Task description: Reproduce the listing below exactly, minus its pictures.

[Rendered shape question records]
⁂

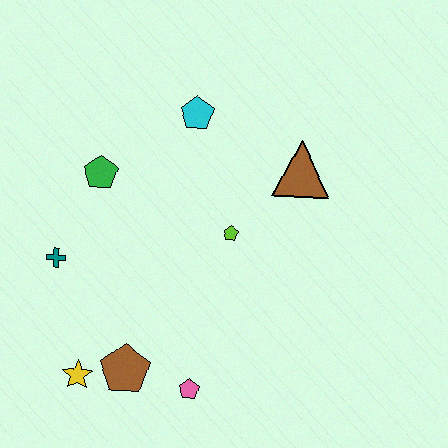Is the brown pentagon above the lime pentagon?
No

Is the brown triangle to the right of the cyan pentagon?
Yes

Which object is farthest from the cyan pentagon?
The yellow star is farthest from the cyan pentagon.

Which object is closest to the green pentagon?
The teal cross is closest to the green pentagon.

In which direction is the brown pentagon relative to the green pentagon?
The brown pentagon is below the green pentagon.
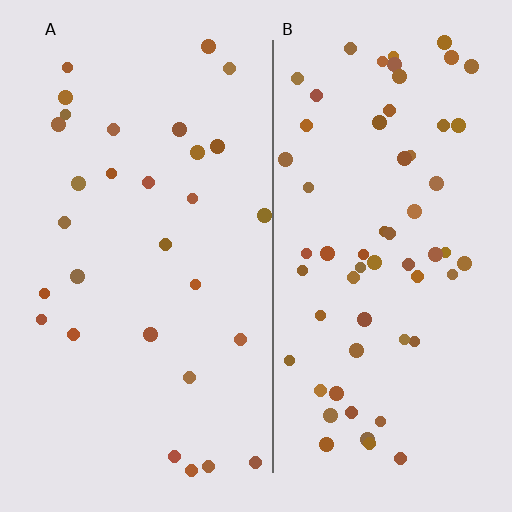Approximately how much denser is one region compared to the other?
Approximately 2.1× — region B over region A.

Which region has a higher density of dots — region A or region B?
B (the right).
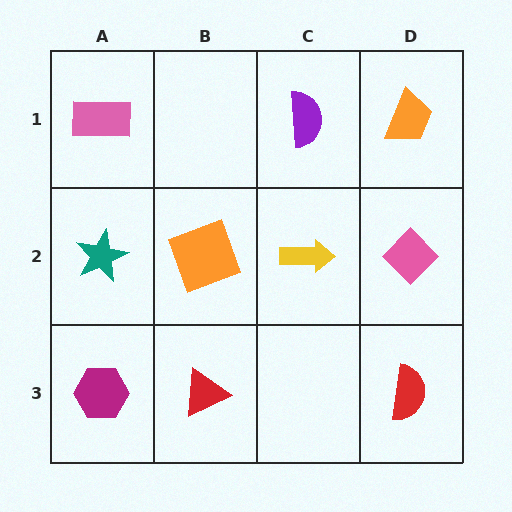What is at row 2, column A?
A teal star.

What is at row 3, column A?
A magenta hexagon.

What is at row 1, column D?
An orange trapezoid.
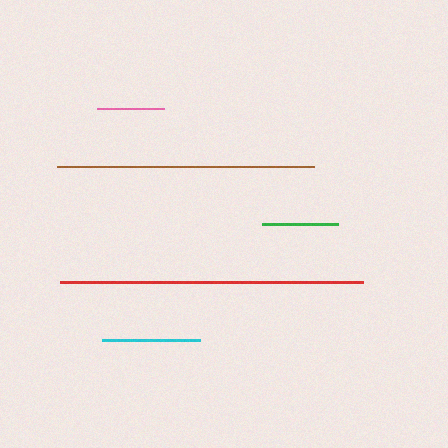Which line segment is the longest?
The red line is the longest at approximately 302 pixels.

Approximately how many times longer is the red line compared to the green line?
The red line is approximately 4.0 times the length of the green line.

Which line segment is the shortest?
The pink line is the shortest at approximately 67 pixels.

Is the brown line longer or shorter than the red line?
The red line is longer than the brown line.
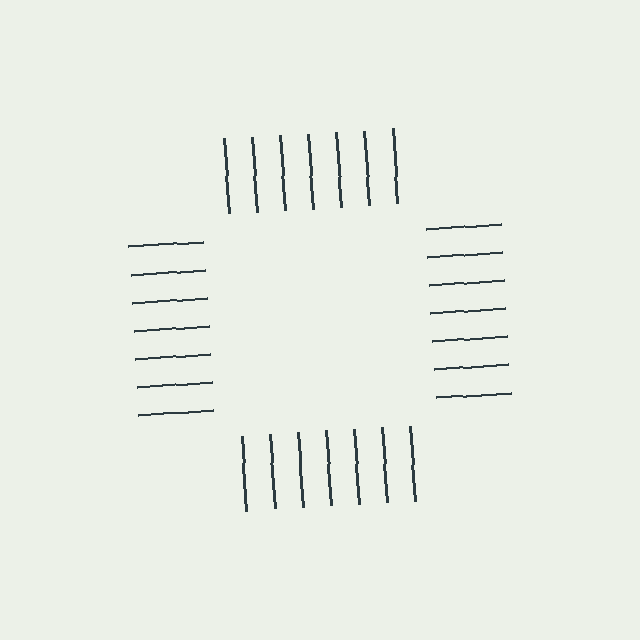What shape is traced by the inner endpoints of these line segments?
An illusory square — the line segments terminate on its edges but no continuous stroke is drawn.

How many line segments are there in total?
28 — 7 along each of the 4 edges.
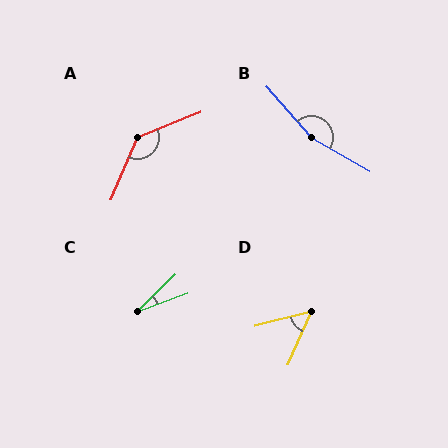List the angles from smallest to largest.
C (24°), D (51°), A (134°), B (161°).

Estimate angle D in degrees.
Approximately 51 degrees.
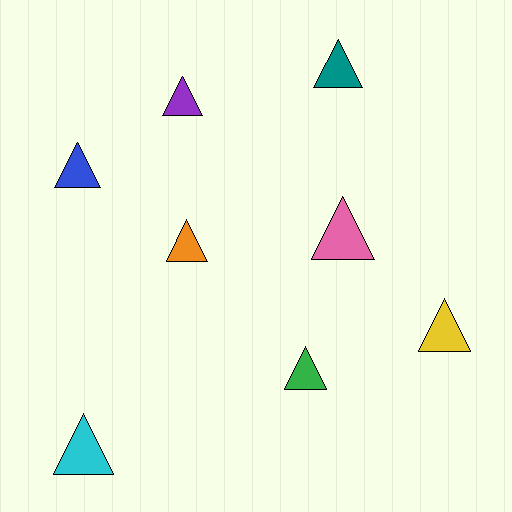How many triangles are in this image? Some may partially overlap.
There are 8 triangles.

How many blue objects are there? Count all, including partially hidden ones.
There is 1 blue object.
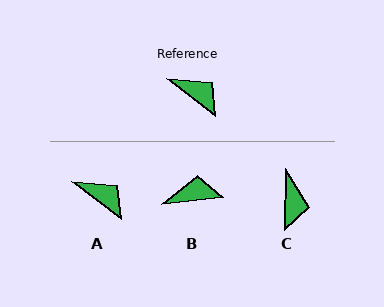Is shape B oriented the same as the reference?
No, it is off by about 44 degrees.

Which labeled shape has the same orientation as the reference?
A.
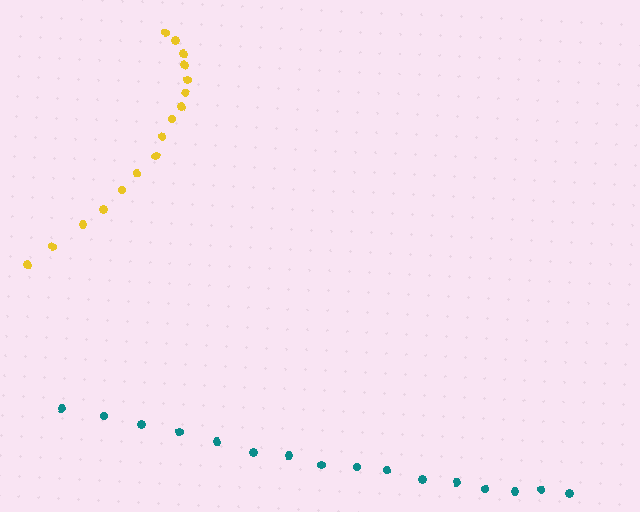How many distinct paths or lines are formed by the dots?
There are 2 distinct paths.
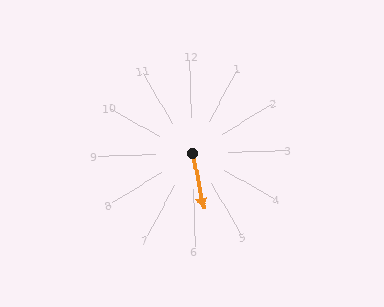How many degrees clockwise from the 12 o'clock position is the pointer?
Approximately 170 degrees.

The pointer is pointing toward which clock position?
Roughly 6 o'clock.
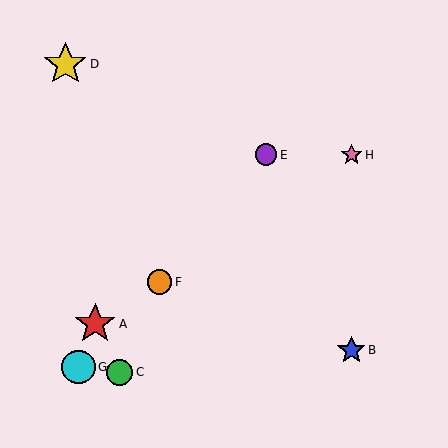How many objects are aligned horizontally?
2 objects (E, H) are aligned horizontally.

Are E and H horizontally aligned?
Yes, both are at y≈155.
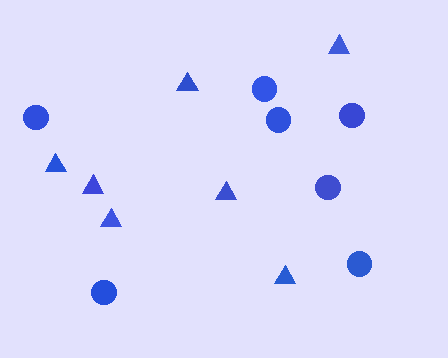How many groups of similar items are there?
There are 2 groups: one group of triangles (7) and one group of circles (7).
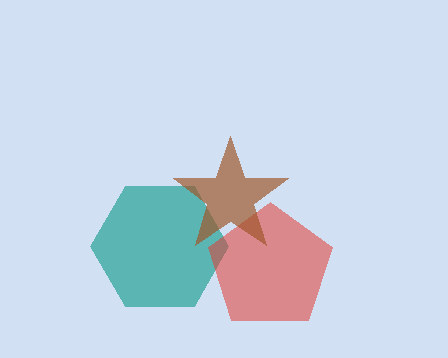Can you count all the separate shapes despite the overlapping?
Yes, there are 3 separate shapes.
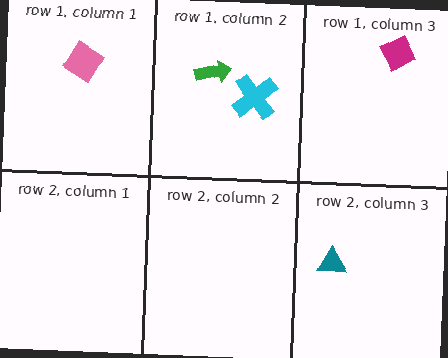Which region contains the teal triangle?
The row 2, column 3 region.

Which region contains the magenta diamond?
The row 1, column 3 region.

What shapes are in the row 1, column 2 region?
The cyan cross, the green arrow.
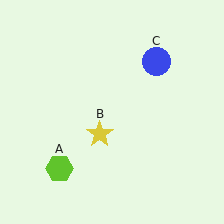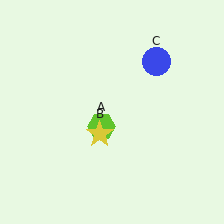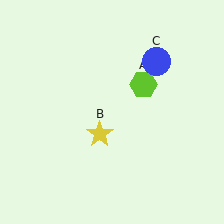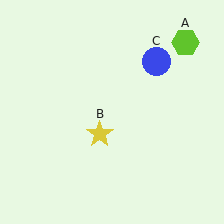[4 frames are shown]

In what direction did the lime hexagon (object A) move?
The lime hexagon (object A) moved up and to the right.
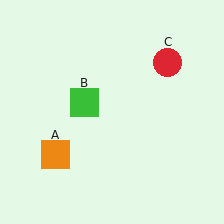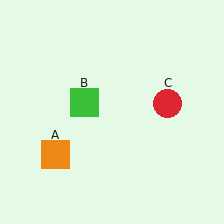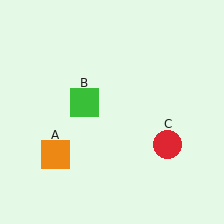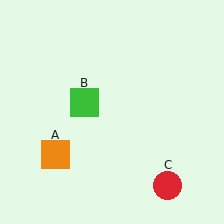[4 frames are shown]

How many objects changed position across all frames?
1 object changed position: red circle (object C).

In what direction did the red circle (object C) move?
The red circle (object C) moved down.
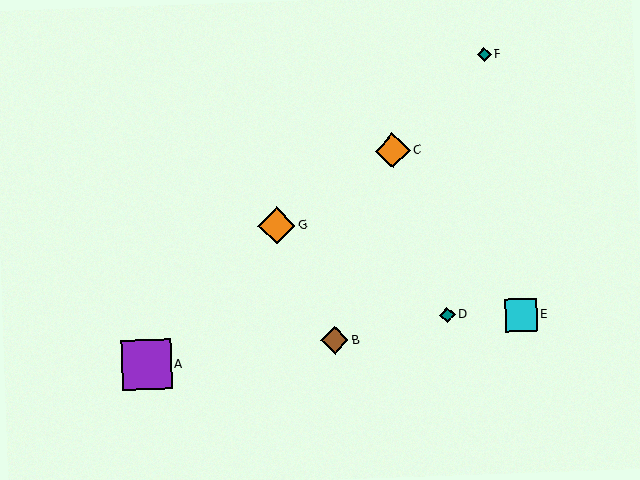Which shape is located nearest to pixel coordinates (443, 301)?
The teal diamond (labeled D) at (447, 315) is nearest to that location.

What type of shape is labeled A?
Shape A is a purple square.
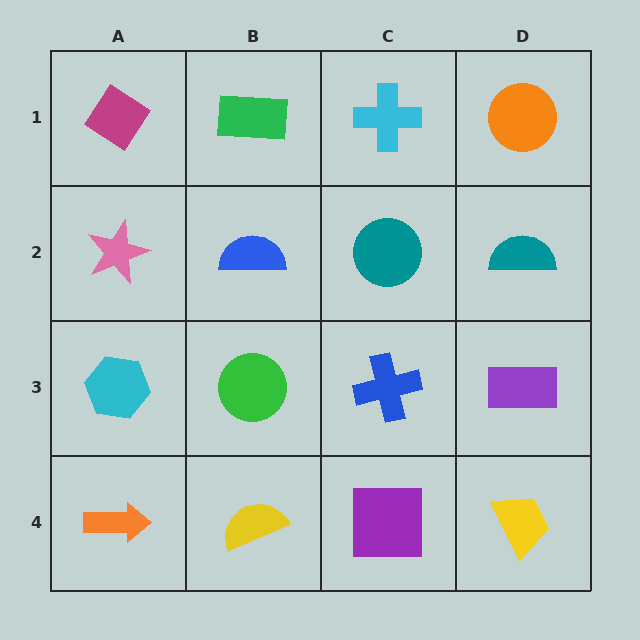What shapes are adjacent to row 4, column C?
A blue cross (row 3, column C), a yellow semicircle (row 4, column B), a yellow trapezoid (row 4, column D).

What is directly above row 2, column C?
A cyan cross.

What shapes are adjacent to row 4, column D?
A purple rectangle (row 3, column D), a purple square (row 4, column C).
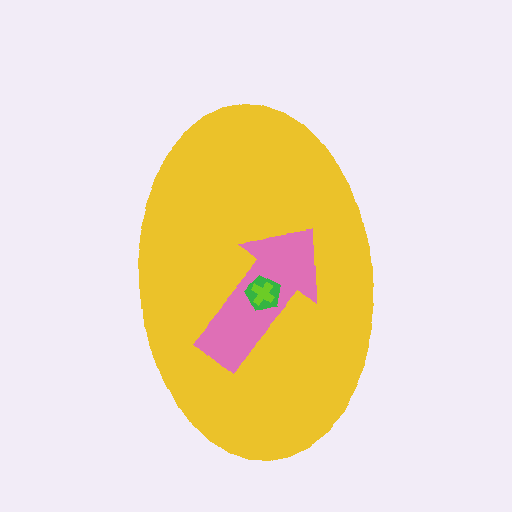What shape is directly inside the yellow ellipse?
The pink arrow.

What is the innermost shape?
The lime cross.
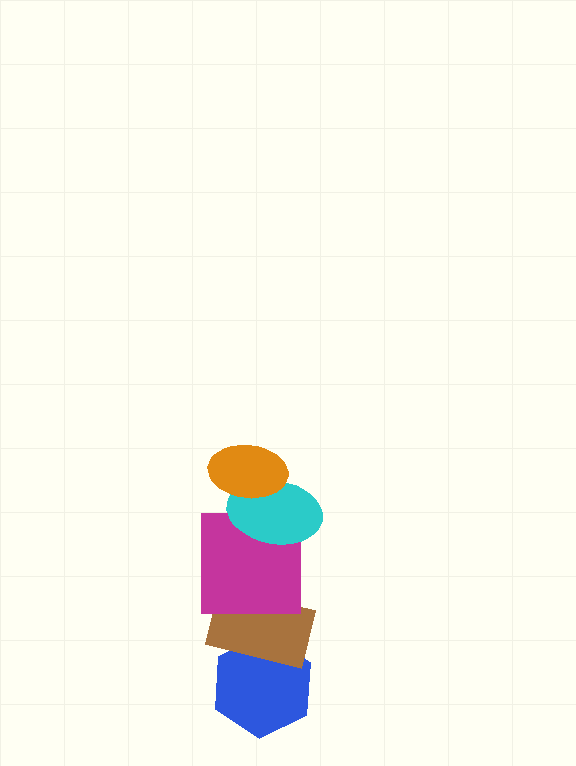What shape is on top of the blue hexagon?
The brown rectangle is on top of the blue hexagon.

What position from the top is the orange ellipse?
The orange ellipse is 1st from the top.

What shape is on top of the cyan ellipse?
The orange ellipse is on top of the cyan ellipse.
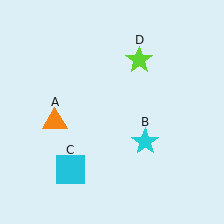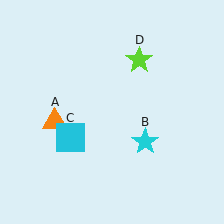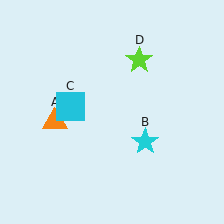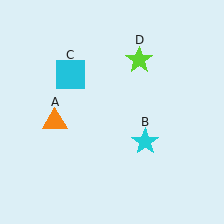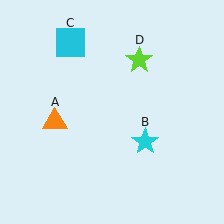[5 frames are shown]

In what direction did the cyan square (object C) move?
The cyan square (object C) moved up.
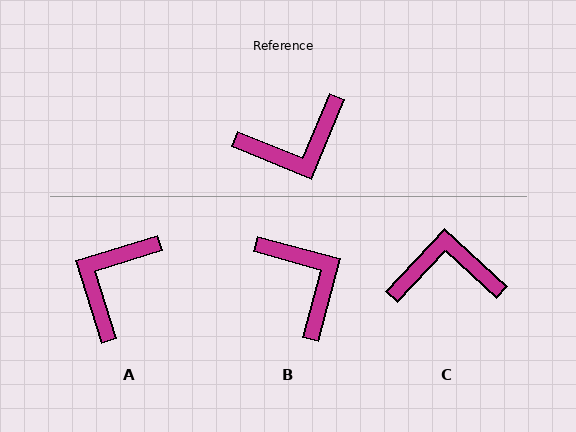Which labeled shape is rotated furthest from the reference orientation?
C, about 160 degrees away.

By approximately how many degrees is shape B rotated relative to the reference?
Approximately 97 degrees counter-clockwise.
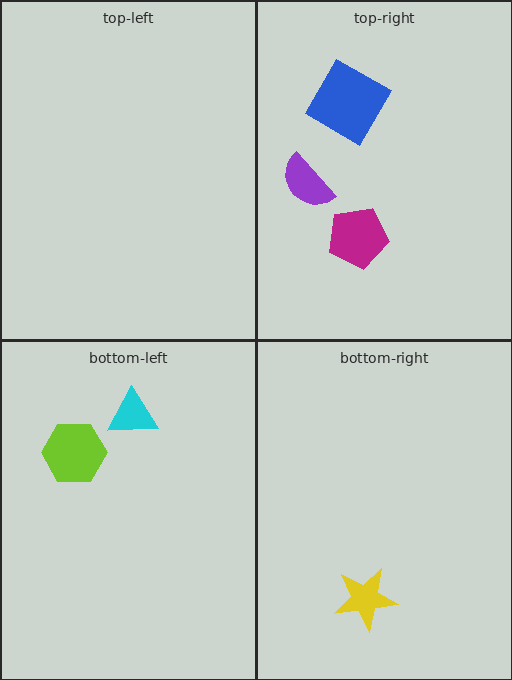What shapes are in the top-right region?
The magenta pentagon, the blue diamond, the purple semicircle.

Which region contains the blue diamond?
The top-right region.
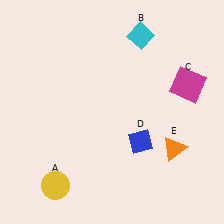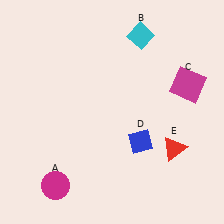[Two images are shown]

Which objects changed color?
A changed from yellow to magenta. E changed from orange to red.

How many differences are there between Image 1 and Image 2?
There are 2 differences between the two images.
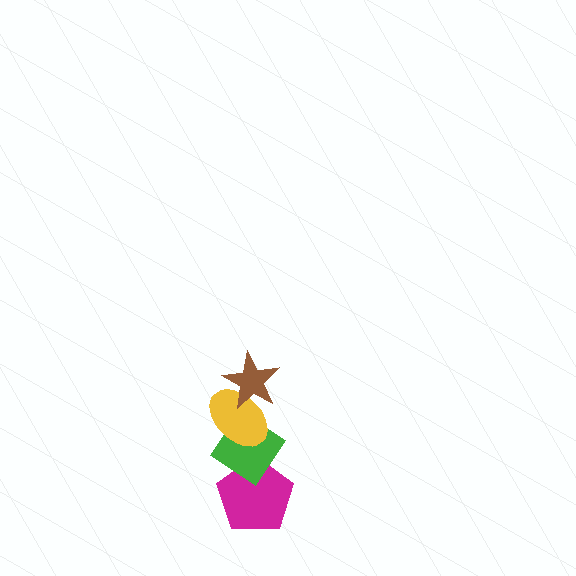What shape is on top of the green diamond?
The yellow ellipse is on top of the green diamond.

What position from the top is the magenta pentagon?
The magenta pentagon is 4th from the top.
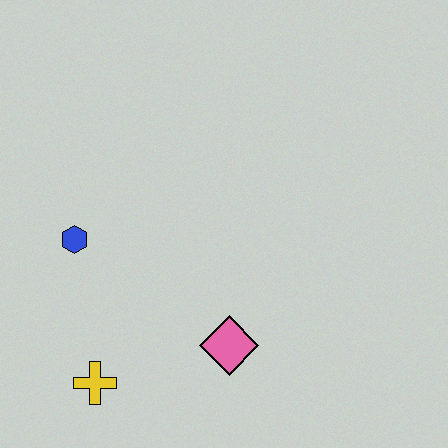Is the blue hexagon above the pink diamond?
Yes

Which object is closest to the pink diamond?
The yellow cross is closest to the pink diamond.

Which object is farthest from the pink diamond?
The blue hexagon is farthest from the pink diamond.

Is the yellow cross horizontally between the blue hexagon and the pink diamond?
Yes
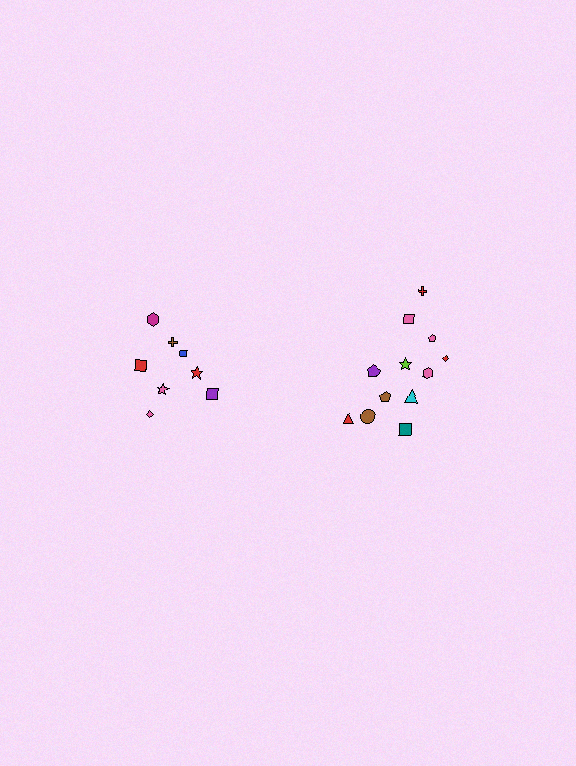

⁂

Result for this exercise:
Is the brown pentagon above the lime pentagon?
No

Is the brown triangle to the right of the cyan pentagon?
Yes

Which object is farthest from the cyan pentagon?
The yellow star is farthest from the cyan pentagon.

Which object is closest to the green pentagon?
The teal cross is closest to the green pentagon.

In which direction is the brown pentagon relative to the green pentagon?
The brown pentagon is below the green pentagon.
Approximately how much denser is one region compared to the other?
Approximately 2.1× — region B over region A.

Which region has a higher density of dots — region A or region B?
B (the right).
What is at row 2, column A?
A teal star.

What is at row 3, column A?
A magenta hexagon.

What is at row 1, column D?
An orange trapezoid.
Which line segment is the longest?
The red line is the longest at approximately 302 pixels.

Approximately how many times longer is the red line compared to the green line?
The red line is approximately 4.0 times the length of the green line.

Which line segment is the shortest?
The pink line is the shortest at approximately 67 pixels.

Is the brown line longer or shorter than the red line?
The red line is longer than the brown line.
What shape is traced by the inner endpoints of these line segments?
An illusory square — the line segments terminate on its edges but no continuous stroke is drawn.

How many line segments are there in total?
28 — 7 along each of the 4 edges.
List the angles from smallest to largest.
C (24°), D (51°), A (134°), B (161°).

Estimate angle D in degrees.
Approximately 51 degrees.
How many triangles are in this image? Some may partially overlap.
There are 8 triangles.

How many blue objects are there? Count all, including partially hidden ones.
There is 1 blue object.
Is shape B oriented the same as the reference?
No, it is off by about 44 degrees.

Which labeled shape has the same orientation as the reference?
A.
How many distinct paths or lines are formed by the dots?
There are 2 distinct paths.
How many degrees clockwise from the 12 o'clock position is the pointer?
Approximately 170 degrees.

The pointer is pointing toward which clock position?
Roughly 6 o'clock.
How many objects are aligned horizontally?
2 objects (E, H) are aligned horizontally.

Are E and H horizontally aligned?
Yes, both are at y≈155.
How many groups of similar items are there?
There are 2 groups: one group of triangles (7) and one group of circles (7).
Can you count all the separate shapes despite the overlapping?
Yes, there are 3 separate shapes.
Which region contains the teal triangle?
The row 2, column 3 region.

Which region contains the magenta diamond?
The row 1, column 3 region.

What shapes are in the row 1, column 2 region?
The cyan cross, the green arrow.
[4 frames are shown]

In what direction did the lime hexagon (object A) move?
The lime hexagon (object A) moved up and to the right.
[4 frames are shown]

How many objects changed position across all frames?
1 object changed position: red circle (object C).

In what direction did the red circle (object C) move?
The red circle (object C) moved down.
Which shape is located nearest to pixel coordinates (443, 301)?
The teal diamond (labeled D) at (447, 315) is nearest to that location.

What type of shape is labeled A?
Shape A is a purple square.
What shapes are adjacent to row 4, column C?
A blue cross (row 3, column C), a yellow semicircle (row 4, column B), a yellow trapezoid (row 4, column D).

What is directly above row 2, column C?
A cyan cross.

What shapes are adjacent to row 4, column D?
A purple rectangle (row 3, column D), a purple square (row 4, column C).
What shape is directly inside the yellow ellipse?
The pink arrow.

What is the innermost shape?
The lime cross.
What shape is on top of the blue hexagon?
The brown rectangle is on top of the blue hexagon.

What position from the top is the orange ellipse?
The orange ellipse is 1st from the top.

What shape is on top of the cyan ellipse?
The orange ellipse is on top of the cyan ellipse.
[5 frames are shown]

In what direction did the cyan square (object C) move?
The cyan square (object C) moved up.
Which labeled shape is rotated furthest from the reference orientation?
C, about 160 degrees away.

By approximately how many degrees is shape B rotated relative to the reference?
Approximately 97 degrees counter-clockwise.
What shapes are in the top-right region?
The magenta pentagon, the blue diamond, the purple semicircle.

Which region contains the blue diamond?
The top-right region.
[Two images are shown]

Which objects changed color?
A changed from yellow to magenta. E changed from orange to red.

How many differences are there between Image 1 and Image 2?
There are 2 differences between the two images.
What shape is on top of the green diamond?
The yellow ellipse is on top of the green diamond.

What position from the top is the magenta pentagon?
The magenta pentagon is 4th from the top.
Is the blue hexagon above the pink diamond?
Yes

Which object is closest to the pink diamond?
The yellow cross is closest to the pink diamond.

Which object is farthest from the pink diamond?
The blue hexagon is farthest from the pink diamond.

Is the yellow cross horizontally between the blue hexagon and the pink diamond?
Yes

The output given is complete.